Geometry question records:
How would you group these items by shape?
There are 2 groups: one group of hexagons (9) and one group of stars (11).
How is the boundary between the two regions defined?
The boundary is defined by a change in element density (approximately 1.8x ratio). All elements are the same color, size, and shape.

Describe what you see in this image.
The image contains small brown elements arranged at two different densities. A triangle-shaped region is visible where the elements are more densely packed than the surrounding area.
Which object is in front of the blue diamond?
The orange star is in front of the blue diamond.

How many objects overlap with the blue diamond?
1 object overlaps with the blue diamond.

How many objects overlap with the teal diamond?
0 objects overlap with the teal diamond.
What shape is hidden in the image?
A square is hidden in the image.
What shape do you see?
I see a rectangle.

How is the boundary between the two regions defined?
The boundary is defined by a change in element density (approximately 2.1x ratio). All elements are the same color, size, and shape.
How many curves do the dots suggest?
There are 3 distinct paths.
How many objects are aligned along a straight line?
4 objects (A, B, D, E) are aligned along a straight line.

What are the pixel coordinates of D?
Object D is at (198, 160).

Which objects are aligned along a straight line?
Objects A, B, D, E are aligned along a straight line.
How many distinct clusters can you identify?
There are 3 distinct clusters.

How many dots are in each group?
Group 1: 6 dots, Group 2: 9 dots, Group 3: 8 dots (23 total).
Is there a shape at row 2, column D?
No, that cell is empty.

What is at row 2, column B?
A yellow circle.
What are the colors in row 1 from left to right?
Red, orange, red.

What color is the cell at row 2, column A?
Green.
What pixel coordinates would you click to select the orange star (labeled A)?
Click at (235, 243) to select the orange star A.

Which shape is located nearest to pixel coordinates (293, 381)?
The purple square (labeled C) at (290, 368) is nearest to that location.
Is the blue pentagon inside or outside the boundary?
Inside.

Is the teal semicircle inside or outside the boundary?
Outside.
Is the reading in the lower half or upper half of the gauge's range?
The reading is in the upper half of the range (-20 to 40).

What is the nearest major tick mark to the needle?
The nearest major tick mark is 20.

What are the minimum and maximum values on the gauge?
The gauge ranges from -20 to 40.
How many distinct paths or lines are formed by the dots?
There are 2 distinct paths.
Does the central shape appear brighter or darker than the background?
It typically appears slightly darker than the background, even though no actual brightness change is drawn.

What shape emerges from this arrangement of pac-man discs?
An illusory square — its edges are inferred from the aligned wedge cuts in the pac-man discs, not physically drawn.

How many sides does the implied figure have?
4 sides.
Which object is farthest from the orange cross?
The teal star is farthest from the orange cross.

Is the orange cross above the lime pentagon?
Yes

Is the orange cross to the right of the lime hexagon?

Problem: Take the material above and return all of it exactly.

Answer to the exercise:
How would you group these items by shape?
There are 2 groups: one group of hexagons (9) and one group of stars (11).
How is the boundary between the two regions defined?
The boundary is defined by a change in element density (approximately 1.8x ratio). All elements are the same color, size, and shape.

Describe what you see in this image.
The image contains small brown elements arranged at two different densities. A triangle-shaped region is visible where the elements are more densely packed than the surrounding area.
Which object is in front of the blue diamond?
The orange star is in front of the blue diamond.

How many objects overlap with the blue diamond?
1 object overlaps with the blue diamond.

How many objects overlap with the teal diamond?
0 objects overlap with the teal diamond.
What shape is hidden in the image?
A square is hidden in the image.
What shape do you see?
I see a rectangle.

How is the boundary between the two regions defined?
The boundary is defined by a change in element density (approximately 2.1x ratio). All elements are the same color, size, and shape.
How many curves do the dots suggest?
There are 3 distinct paths.
How many objects are aligned along a straight line?
4 objects (A, B, D, E) are aligned along a straight line.

What are the pixel coordinates of D?
Object D is at (198, 160).

Which objects are aligned along a straight line?
Objects A, B, D, E are aligned along a straight line.
How many distinct clusters can you identify?
There are 3 distinct clusters.

How many dots are in each group?
Group 1: 6 dots, Group 2: 9 dots, Group 3: 8 dots (23 total).
Is there a shape at row 2, column D?
No, that cell is empty.

What is at row 2, column B?
A yellow circle.
What are the colors in row 1 from left to right?
Red, orange, red.

What color is the cell at row 2, column A?
Green.
What pixel coordinates would you click to select the orange star (labeled A)?
Click at (235, 243) to select the orange star A.

Which shape is located nearest to pixel coordinates (293, 381)?
The purple square (labeled C) at (290, 368) is nearest to that location.
Is the blue pentagon inside or outside the boundary?
Inside.

Is the teal semicircle inside or outside the boundary?
Outside.
Is the reading in the lower half or upper half of the gauge's range?
The reading is in the upper half of the range (-20 to 40).

What is the nearest major tick mark to the needle?
The nearest major tick mark is 20.

What are the minimum and maximum values on the gauge?
The gauge ranges from -20 to 40.
How many distinct paths or lines are formed by the dots?
There are 2 distinct paths.
Does the central shape appear brighter or darker than the background?
It typically appears slightly darker than the background, even though no actual brightness change is drawn.

What shape emerges from this arrangement of pac-man discs?
An illusory square — its edges are inferred from the aligned wedge cuts in the pac-man discs, not physically drawn.

How many sides does the implied figure have?
4 sides.
Which object is farthest from the orange cross?
The teal star is farthest from the orange cross.

Is the orange cross above the lime pentagon?
Yes

Is the orange cross to the right of the lime hexagon?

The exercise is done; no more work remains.